### Exercise requirements
Repeat the lines below exactly as they appear, but leave out the images.

____________

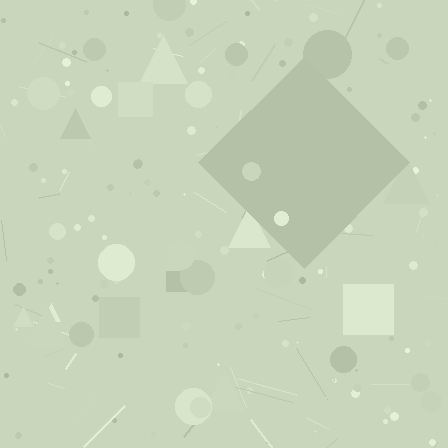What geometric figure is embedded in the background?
A diamond is embedded in the background.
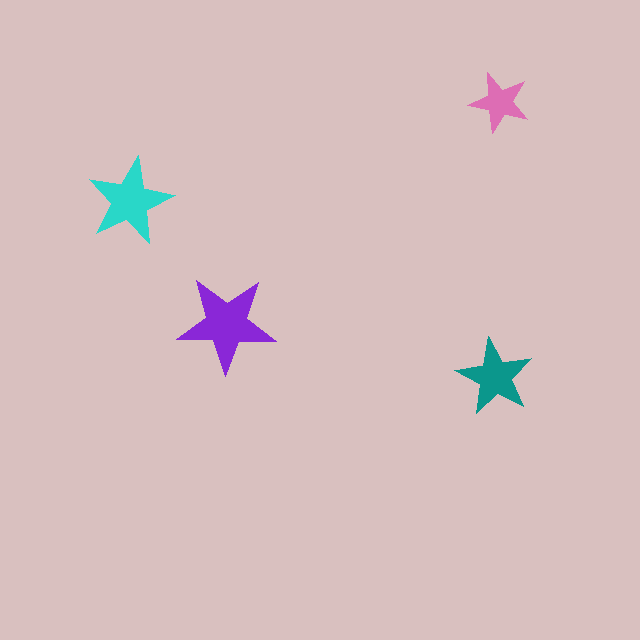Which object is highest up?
The pink star is topmost.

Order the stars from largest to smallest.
the purple one, the cyan one, the teal one, the pink one.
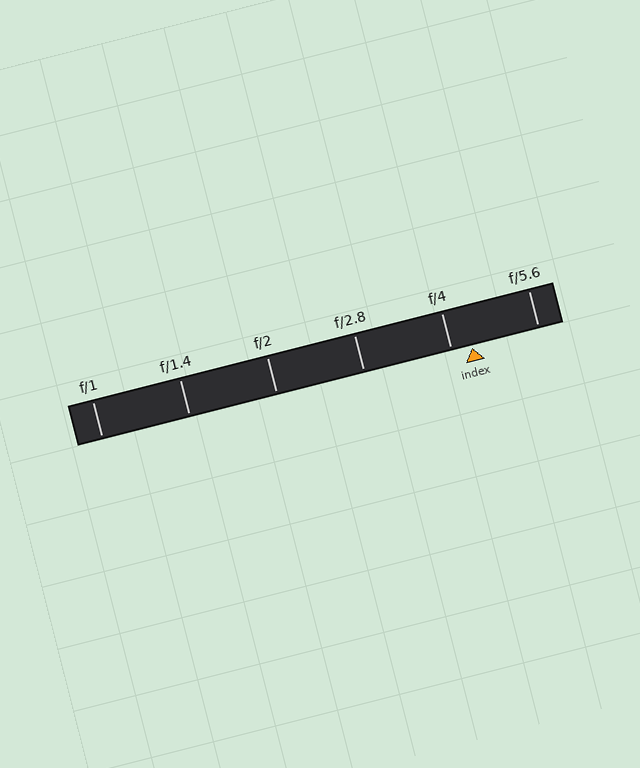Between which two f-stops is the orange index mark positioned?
The index mark is between f/4 and f/5.6.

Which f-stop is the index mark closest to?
The index mark is closest to f/4.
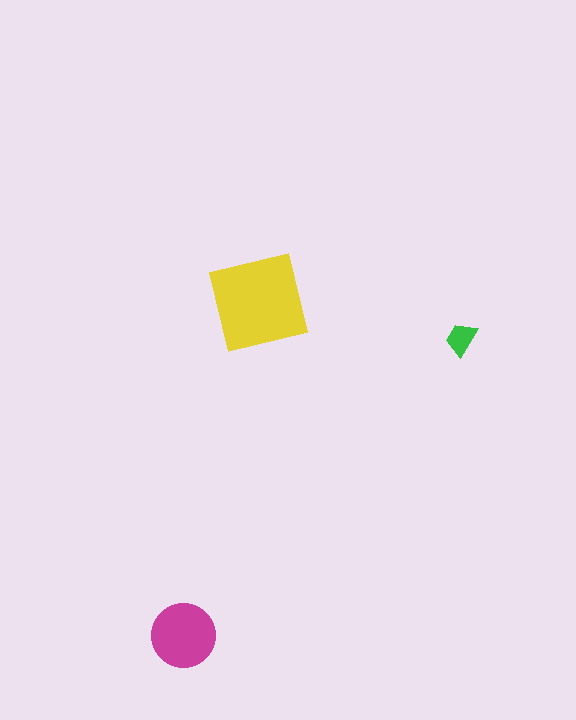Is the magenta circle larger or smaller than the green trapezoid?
Larger.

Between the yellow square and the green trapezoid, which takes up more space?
The yellow square.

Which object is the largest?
The yellow square.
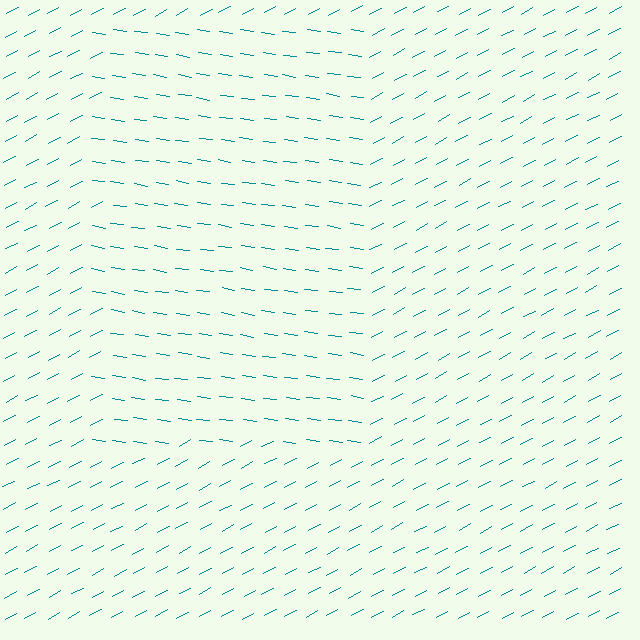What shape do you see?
I see a rectangle.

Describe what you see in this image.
The image is filled with small teal line segments. A rectangle region in the image has lines oriented differently from the surrounding lines, creating a visible texture boundary.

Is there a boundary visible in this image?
Yes, there is a texture boundary formed by a change in line orientation.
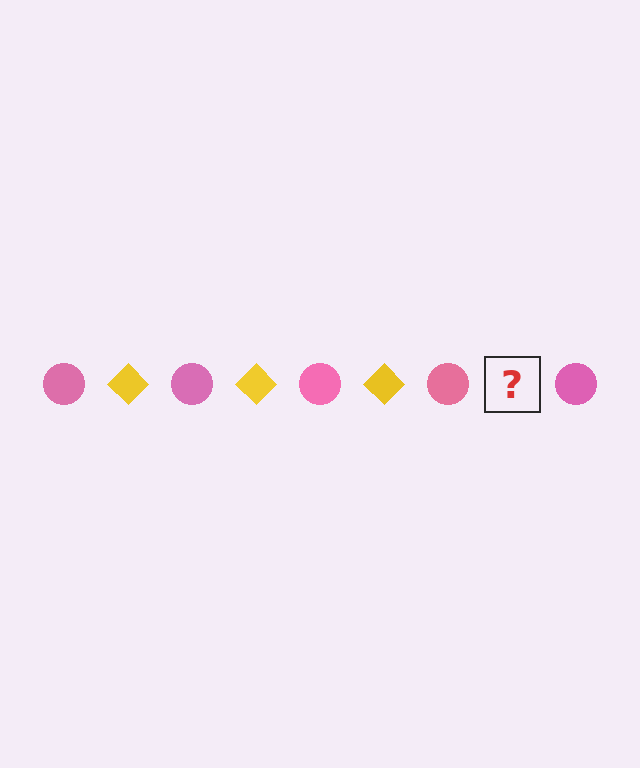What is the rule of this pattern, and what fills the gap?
The rule is that the pattern alternates between pink circle and yellow diamond. The gap should be filled with a yellow diamond.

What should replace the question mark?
The question mark should be replaced with a yellow diamond.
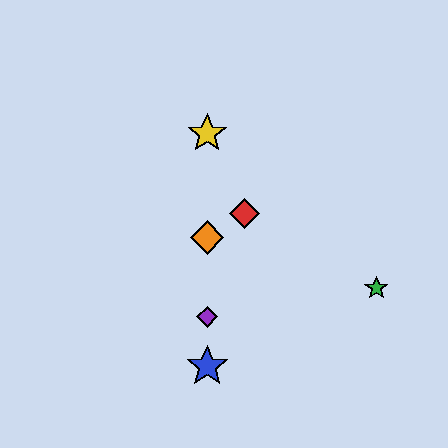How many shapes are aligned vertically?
4 shapes (the blue star, the yellow star, the purple diamond, the orange diamond) are aligned vertically.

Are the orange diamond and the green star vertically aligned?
No, the orange diamond is at x≈207 and the green star is at x≈376.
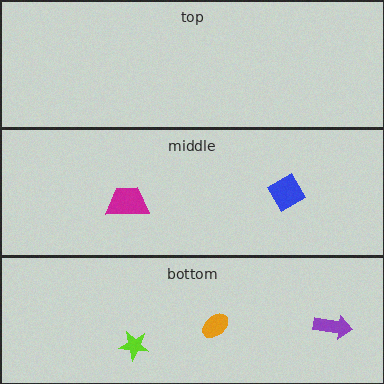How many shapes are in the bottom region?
3.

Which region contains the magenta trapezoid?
The middle region.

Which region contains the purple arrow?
The bottom region.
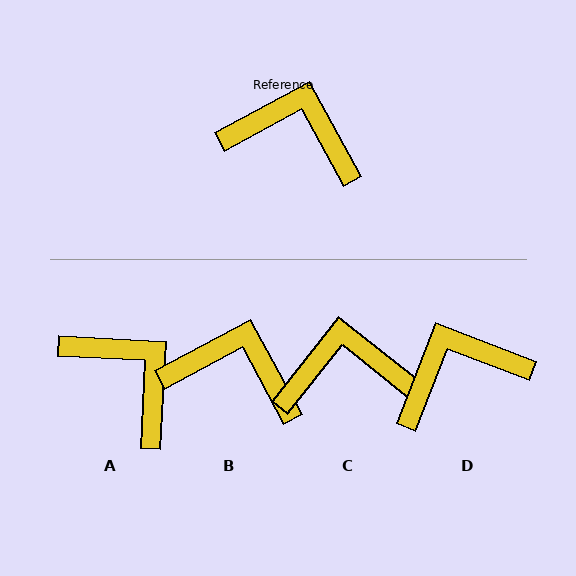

____________

### Complete response
What geometric figure is embedded in the background?
A diamond is embedded in the background.
Which object is highest up?
The pink star is topmost.

Order the stars from largest to smallest.
the purple one, the cyan one, the teal one, the pink one.
Between which two f-stops is the orange index mark positioned?
The index mark is between f/4 and f/5.6.

Which f-stop is the index mark closest to?
The index mark is closest to f/4.
Is the magenta circle larger or smaller than the green trapezoid?
Larger.

Between the yellow square and the green trapezoid, which takes up more space?
The yellow square.

Which object is the largest?
The yellow square.
What shape do you see?
I see a rectangle.

Describe what you see in this image.
The image is filled with small teal line segments. A rectangle region in the image has lines oriented differently from the surrounding lines, creating a visible texture boundary.

Is there a boundary visible in this image?
Yes, there is a texture boundary formed by a change in line orientation.
What is the rule of this pattern, and what fills the gap?
The rule is that the pattern alternates between pink circle and yellow diamond. The gap should be filled with a yellow diamond.

What should replace the question mark?
The question mark should be replaced with a yellow diamond.
How many shapes are aligned vertically?
4 shapes (the blue star, the yellow star, the purple diamond, the orange diamond) are aligned vertically.

Are the orange diamond and the green star vertically aligned?
No, the orange diamond is at x≈207 and the green star is at x≈376.
How many shapes are in the bottom region?
3.

Which region contains the magenta trapezoid?
The middle region.

Which region contains the purple arrow?
The bottom region.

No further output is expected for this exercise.